### Data section ###

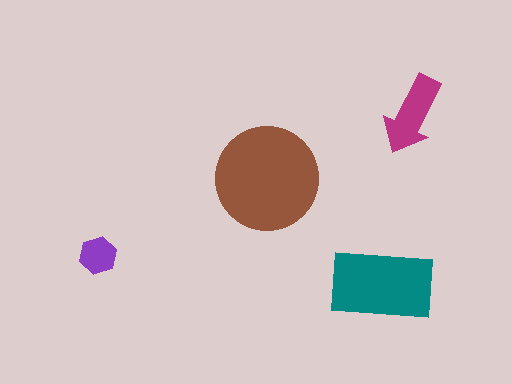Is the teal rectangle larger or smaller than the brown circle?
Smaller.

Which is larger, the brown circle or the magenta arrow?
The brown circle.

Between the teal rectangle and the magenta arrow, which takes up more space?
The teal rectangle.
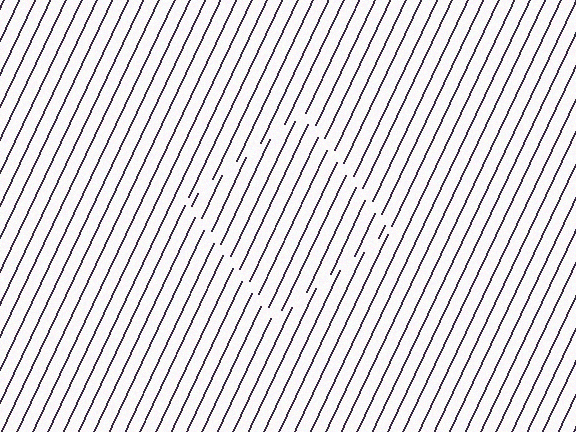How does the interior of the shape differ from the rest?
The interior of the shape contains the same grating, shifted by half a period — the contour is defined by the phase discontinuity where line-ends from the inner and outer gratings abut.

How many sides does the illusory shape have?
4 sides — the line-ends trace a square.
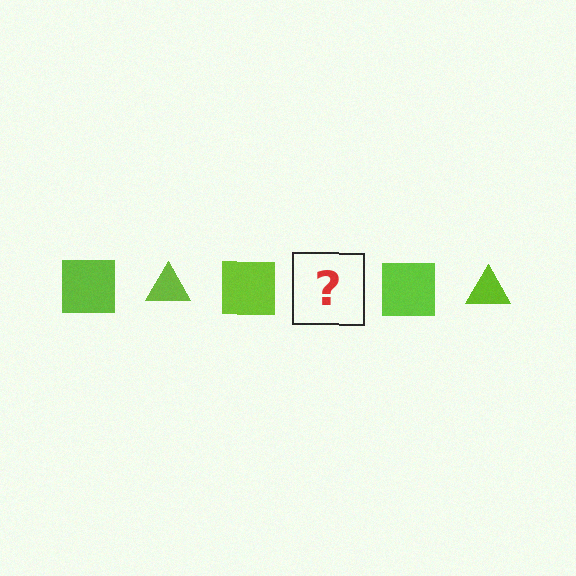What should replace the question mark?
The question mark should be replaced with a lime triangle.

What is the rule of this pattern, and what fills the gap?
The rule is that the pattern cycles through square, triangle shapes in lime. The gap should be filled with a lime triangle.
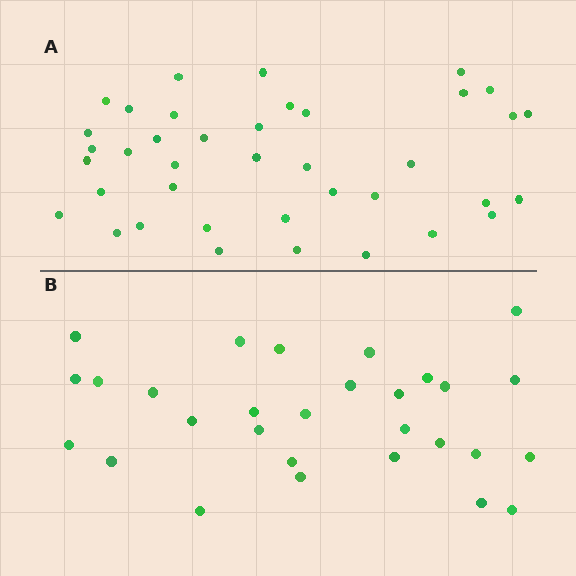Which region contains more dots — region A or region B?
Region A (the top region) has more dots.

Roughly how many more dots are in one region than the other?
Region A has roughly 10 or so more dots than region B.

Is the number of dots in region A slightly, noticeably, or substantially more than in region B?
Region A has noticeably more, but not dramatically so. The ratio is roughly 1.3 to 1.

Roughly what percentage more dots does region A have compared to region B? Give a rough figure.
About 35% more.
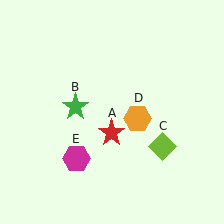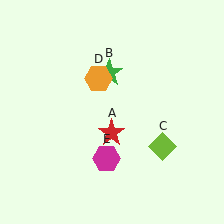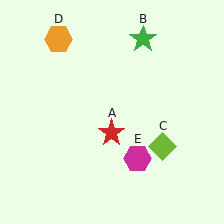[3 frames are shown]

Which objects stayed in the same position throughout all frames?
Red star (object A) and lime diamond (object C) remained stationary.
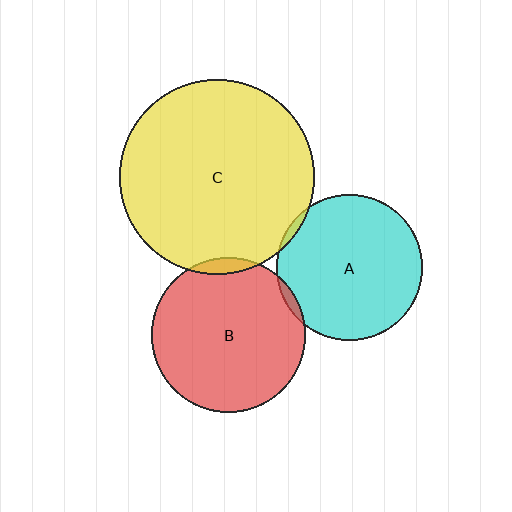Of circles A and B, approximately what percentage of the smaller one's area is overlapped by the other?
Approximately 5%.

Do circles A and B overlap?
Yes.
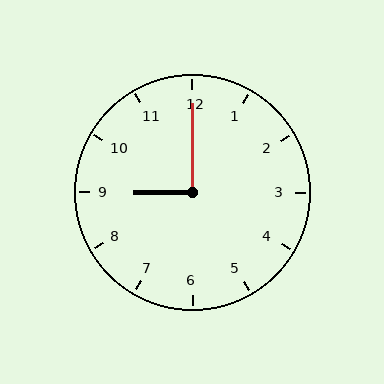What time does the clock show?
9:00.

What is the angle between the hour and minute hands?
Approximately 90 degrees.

###

• **Task details**:
All preceding records should be duplicated verbatim, images excepted.

• **Answer to the task**:
Is the teal rectangle larger or smaller than the brown circle?
Smaller.

Which is larger, the brown circle or the magenta arrow?
The brown circle.

Between the teal rectangle and the magenta arrow, which takes up more space?
The teal rectangle.
How does the interior of the shape differ from the rest?
The interior of the shape contains the same grating, shifted by half a period — the contour is defined by the phase discontinuity where line-ends from the inner and outer gratings abut.

How many sides does the illusory shape have?
4 sides — the line-ends trace a square.
What should replace the question mark?
The question mark should be replaced with a lime triangle.

What is the rule of this pattern, and what fills the gap?
The rule is that the pattern cycles through square, triangle shapes in lime. The gap should be filled with a lime triangle.
Which region contains more dots — region A or region B?
Region A (the top region) has more dots.

Roughly how many more dots are in one region than the other?
Region A has roughly 10 or so more dots than region B.

Is the number of dots in region A slightly, noticeably, or substantially more than in region B?
Region A has noticeably more, but not dramatically so. The ratio is roughly 1.3 to 1.

Roughly what percentage more dots does region A have compared to region B? Give a rough figure.
About 35% more.
[3 frames are shown]

Which objects stayed in the same position throughout all frames?
Red star (object A) and lime diamond (object C) remained stationary.
Of circles A and B, approximately what percentage of the smaller one's area is overlapped by the other?
Approximately 5%.

Do circles A and B overlap?
Yes.
What time does the clock show?
9:00.

What is the angle between the hour and minute hands?
Approximately 90 degrees.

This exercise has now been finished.